What is asked: In the entries that follow, locate the line with "[3 frames are shown]", then restate that line and all later lines exactly as they appear, leaving pictures out.

Geometry question dataset rows:
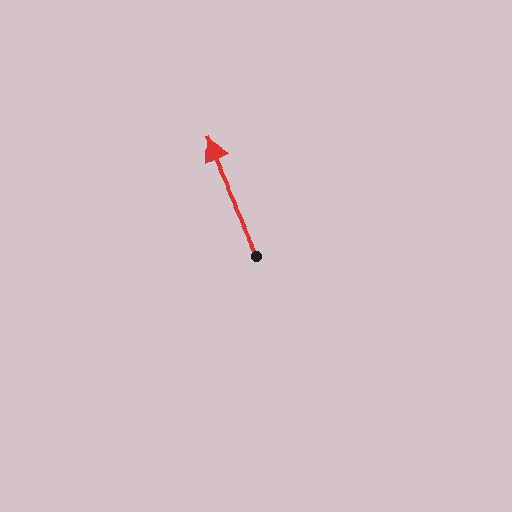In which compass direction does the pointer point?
Northwest.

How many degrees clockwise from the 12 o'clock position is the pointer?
Approximately 335 degrees.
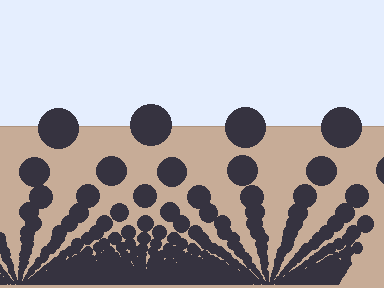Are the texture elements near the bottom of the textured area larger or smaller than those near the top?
Smaller. The gradient is inverted — elements near the bottom are smaller and denser.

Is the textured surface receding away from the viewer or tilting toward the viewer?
The surface appears to tilt toward the viewer. Texture elements get larger and sparser toward the top.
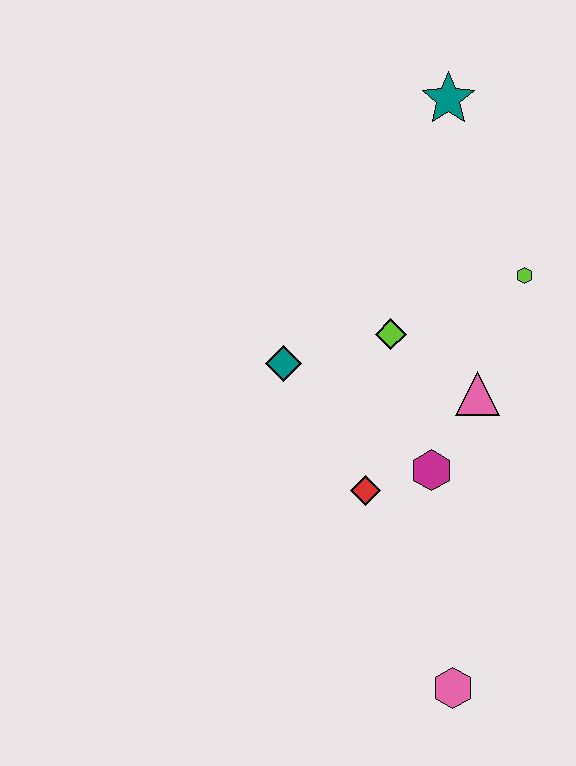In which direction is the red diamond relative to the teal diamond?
The red diamond is below the teal diamond.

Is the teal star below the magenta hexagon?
No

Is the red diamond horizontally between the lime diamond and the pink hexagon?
No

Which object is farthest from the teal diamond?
The pink hexagon is farthest from the teal diamond.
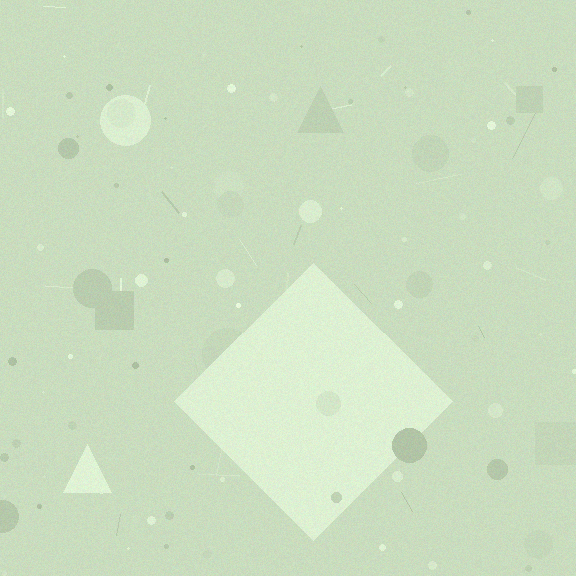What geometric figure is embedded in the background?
A diamond is embedded in the background.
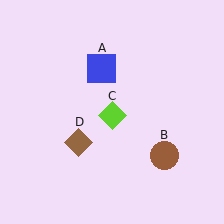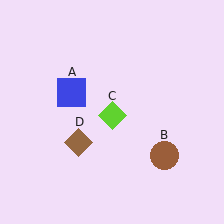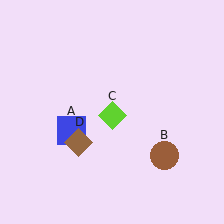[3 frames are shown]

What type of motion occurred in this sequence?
The blue square (object A) rotated counterclockwise around the center of the scene.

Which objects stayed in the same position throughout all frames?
Brown circle (object B) and lime diamond (object C) and brown diamond (object D) remained stationary.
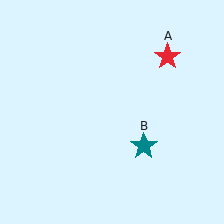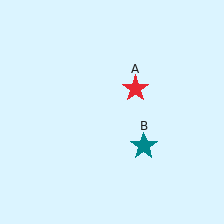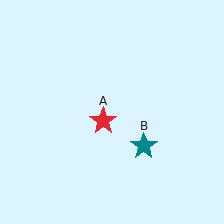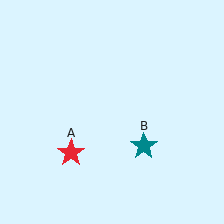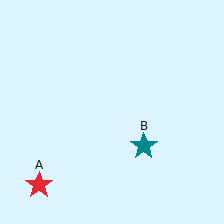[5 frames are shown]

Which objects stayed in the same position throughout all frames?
Teal star (object B) remained stationary.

Final answer:
[3 frames are shown]

What type of motion occurred in this sequence?
The blue square (object A) rotated counterclockwise around the center of the scene.

Which objects stayed in the same position throughout all frames?
Brown circle (object B) and lime diamond (object C) and brown diamond (object D) remained stationary.
[5 frames are shown]

Which objects stayed in the same position throughout all frames?
Teal star (object B) remained stationary.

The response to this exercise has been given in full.